REQUIRED WORK:
Please write each record out again word for word.

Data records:
────────────────────
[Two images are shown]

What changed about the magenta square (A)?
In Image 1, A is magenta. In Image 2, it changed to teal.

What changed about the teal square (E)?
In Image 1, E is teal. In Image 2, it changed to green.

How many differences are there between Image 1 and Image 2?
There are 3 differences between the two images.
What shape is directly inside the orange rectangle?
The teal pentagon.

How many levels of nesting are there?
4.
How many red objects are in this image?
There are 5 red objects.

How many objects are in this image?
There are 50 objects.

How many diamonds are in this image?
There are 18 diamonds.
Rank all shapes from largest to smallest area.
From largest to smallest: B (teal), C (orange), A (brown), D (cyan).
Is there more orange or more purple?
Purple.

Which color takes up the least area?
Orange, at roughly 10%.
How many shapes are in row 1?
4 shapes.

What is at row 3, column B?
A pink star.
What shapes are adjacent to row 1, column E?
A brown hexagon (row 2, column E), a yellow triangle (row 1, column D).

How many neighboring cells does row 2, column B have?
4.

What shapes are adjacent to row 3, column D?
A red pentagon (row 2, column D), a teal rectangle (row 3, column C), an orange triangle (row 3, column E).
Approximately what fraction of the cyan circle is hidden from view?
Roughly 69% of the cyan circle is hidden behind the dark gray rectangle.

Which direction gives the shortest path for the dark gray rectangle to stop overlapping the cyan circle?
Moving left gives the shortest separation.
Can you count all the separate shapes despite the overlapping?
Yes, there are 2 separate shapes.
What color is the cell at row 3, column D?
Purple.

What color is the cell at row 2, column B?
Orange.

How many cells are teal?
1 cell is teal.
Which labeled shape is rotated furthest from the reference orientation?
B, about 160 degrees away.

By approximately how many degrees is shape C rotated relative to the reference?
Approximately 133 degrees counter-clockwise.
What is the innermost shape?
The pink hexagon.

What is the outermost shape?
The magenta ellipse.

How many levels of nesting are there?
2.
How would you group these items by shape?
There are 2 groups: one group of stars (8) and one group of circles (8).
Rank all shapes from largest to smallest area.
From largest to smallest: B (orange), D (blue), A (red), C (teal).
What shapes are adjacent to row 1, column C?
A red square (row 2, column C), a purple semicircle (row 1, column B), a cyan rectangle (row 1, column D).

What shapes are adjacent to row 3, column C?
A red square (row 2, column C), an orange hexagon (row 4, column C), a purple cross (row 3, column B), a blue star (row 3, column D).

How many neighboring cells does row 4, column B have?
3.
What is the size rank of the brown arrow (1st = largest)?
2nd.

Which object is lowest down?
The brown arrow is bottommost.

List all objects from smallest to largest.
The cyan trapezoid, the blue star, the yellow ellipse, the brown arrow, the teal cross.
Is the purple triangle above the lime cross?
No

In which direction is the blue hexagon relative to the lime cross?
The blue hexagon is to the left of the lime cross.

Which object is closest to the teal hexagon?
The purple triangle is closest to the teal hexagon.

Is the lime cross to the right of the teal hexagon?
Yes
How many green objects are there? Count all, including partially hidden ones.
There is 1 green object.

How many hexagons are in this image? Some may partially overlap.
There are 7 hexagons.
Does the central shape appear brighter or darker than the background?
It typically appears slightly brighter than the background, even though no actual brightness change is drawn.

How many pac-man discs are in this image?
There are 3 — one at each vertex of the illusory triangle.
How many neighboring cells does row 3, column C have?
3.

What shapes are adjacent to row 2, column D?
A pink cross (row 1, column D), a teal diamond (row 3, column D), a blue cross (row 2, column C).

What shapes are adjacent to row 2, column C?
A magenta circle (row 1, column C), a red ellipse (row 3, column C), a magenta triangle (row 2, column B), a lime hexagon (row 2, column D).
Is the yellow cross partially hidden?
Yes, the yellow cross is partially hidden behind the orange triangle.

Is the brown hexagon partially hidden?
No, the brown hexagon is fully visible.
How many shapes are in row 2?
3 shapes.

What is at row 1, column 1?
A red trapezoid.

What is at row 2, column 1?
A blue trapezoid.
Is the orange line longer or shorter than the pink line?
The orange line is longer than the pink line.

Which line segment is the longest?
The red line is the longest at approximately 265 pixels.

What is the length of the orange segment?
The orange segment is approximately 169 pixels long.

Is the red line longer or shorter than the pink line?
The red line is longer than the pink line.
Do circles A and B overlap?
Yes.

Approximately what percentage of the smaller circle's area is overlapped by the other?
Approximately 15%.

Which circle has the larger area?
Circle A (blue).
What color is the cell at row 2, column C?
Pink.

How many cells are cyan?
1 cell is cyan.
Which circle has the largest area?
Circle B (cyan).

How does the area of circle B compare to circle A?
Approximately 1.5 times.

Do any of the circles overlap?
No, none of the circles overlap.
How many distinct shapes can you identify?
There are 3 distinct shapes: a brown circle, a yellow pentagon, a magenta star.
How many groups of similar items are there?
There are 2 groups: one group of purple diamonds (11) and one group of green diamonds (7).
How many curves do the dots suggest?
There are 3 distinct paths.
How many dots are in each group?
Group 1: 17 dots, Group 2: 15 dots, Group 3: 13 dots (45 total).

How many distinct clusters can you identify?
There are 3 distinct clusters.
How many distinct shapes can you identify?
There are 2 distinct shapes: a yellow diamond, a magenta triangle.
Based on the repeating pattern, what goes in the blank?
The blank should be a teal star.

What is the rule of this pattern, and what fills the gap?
────────────────────
RESULT:
[Two images are shown]

What changed about the magenta square (A)?
In Image 1, A is magenta. In Image 2, it changed to teal.

What changed about the teal square (E)?
In Image 1, E is teal. In Image 2, it changed to green.

How many differences are there between Image 1 and Image 2?
There are 3 differences between the two images.
What shape is directly inside the orange rectangle?
The teal pentagon.

How many levels of nesting are there?
4.
How many red objects are in this image?
There are 5 red objects.

How many objects are in this image?
There are 50 objects.

How many diamonds are in this image?
There are 18 diamonds.
Rank all shapes from largest to smallest area.
From largest to smallest: B (teal), C (orange), A (brown), D (cyan).
Is there more orange or more purple?
Purple.

Which color takes up the least area?
Orange, at roughly 10%.
How many shapes are in row 1?
4 shapes.

What is at row 3, column B?
A pink star.
What shapes are adjacent to row 1, column E?
A brown hexagon (row 2, column E), a yellow triangle (row 1, column D).

How many neighboring cells does row 2, column B have?
4.

What shapes are adjacent to row 3, column D?
A red pentagon (row 2, column D), a teal rectangle (row 3, column C), an orange triangle (row 3, column E).
Approximately what fraction of the cyan circle is hidden from view?
Roughly 69% of the cyan circle is hidden behind the dark gray rectangle.

Which direction gives the shortest path for the dark gray rectangle to stop overlapping the cyan circle?
Moving left gives the shortest separation.
Can you count all the separate shapes despite the overlapping?
Yes, there are 2 separate shapes.
What color is the cell at row 3, column D?
Purple.

What color is the cell at row 2, column B?
Orange.

How many cells are teal?
1 cell is teal.
Which labeled shape is rotated furthest from the reference orientation?
B, about 160 degrees away.

By approximately how many degrees is shape C rotated relative to the reference?
Approximately 133 degrees counter-clockwise.
What is the innermost shape?
The pink hexagon.

What is the outermost shape?
The magenta ellipse.

How many levels of nesting are there?
2.
How would you group these items by shape?
There are 2 groups: one group of stars (8) and one group of circles (8).
Rank all shapes from largest to smallest area.
From largest to smallest: B (orange), D (blue), A (red), C (teal).
What shapes are adjacent to row 1, column C?
A red square (row 2, column C), a purple semicircle (row 1, column B), a cyan rectangle (row 1, column D).

What shapes are adjacent to row 3, column C?
A red square (row 2, column C), an orange hexagon (row 4, column C), a purple cross (row 3, column B), a blue star (row 3, column D).

How many neighboring cells does row 4, column B have?
3.
What is the size rank of the brown arrow (1st = largest)?
2nd.

Which object is lowest down?
The brown arrow is bottommost.

List all objects from smallest to largest.
The cyan trapezoid, the blue star, the yellow ellipse, the brown arrow, the teal cross.
Is the purple triangle above the lime cross?
No

In which direction is the blue hexagon relative to the lime cross?
The blue hexagon is to the left of the lime cross.

Which object is closest to the teal hexagon?
The purple triangle is closest to the teal hexagon.

Is the lime cross to the right of the teal hexagon?
Yes
How many green objects are there? Count all, including partially hidden ones.
There is 1 green object.

How many hexagons are in this image? Some may partially overlap.
There are 7 hexagons.
Does the central shape appear brighter or darker than the background?
It typically appears slightly brighter than the background, even though no actual brightness change is drawn.

How many pac-man discs are in this image?
There are 3 — one at each vertex of the illusory triangle.
How many neighboring cells does row 3, column C have?
3.

What shapes are adjacent to row 2, column D?
A pink cross (row 1, column D), a teal diamond (row 3, column D), a blue cross (row 2, column C).

What shapes are adjacent to row 2, column C?
A magenta circle (row 1, column C), a red ellipse (row 3, column C), a magenta triangle (row 2, column B), a lime hexagon (row 2, column D).
Is the yellow cross partially hidden?
Yes, the yellow cross is partially hidden behind the orange triangle.

Is the brown hexagon partially hidden?
No, the brown hexagon is fully visible.
How many shapes are in row 2?
3 shapes.

What is at row 1, column 1?
A red trapezoid.

What is at row 2, column 1?
A blue trapezoid.
Is the orange line longer or shorter than the pink line?
The orange line is longer than the pink line.

Which line segment is the longest?
The red line is the longest at approximately 265 pixels.

What is the length of the orange segment?
The orange segment is approximately 169 pixels long.

Is the red line longer or shorter than the pink line?
The red line is longer than the pink line.
Do circles A and B overlap?
Yes.

Approximately what percentage of the smaller circle's area is overlapped by the other?
Approximately 15%.

Which circle has the larger area?
Circle A (blue).
What color is the cell at row 2, column C?
Pink.

How many cells are cyan?
1 cell is cyan.
Which circle has the largest area?
Circle B (cyan).

How does the area of circle B compare to circle A?
Approximately 1.5 times.

Do any of the circles overlap?
No, none of the circles overlap.
How many distinct shapes can you identify?
There are 3 distinct shapes: a brown circle, a yellow pentagon, a magenta star.
How many groups of similar items are there?
There are 2 groups: one group of purple diamonds (11) and one group of green diamonds (7).
How many curves do the dots suggest?
There are 3 distinct paths.
How many dots are in each group?
Group 1: 17 dots, Group 2: 15 dots, Group 3: 13 dots (45 total).

How many distinct clusters can you identify?
There are 3 distinct clusters.
How many distinct shapes can you identify?
There are 2 distinct shapes: a yellow diamond, a magenta triangle.
Based on the repeating pattern, what goes in the blank?
The blank should be a teal star.

What is the rule of this pattern, and what fills the gap?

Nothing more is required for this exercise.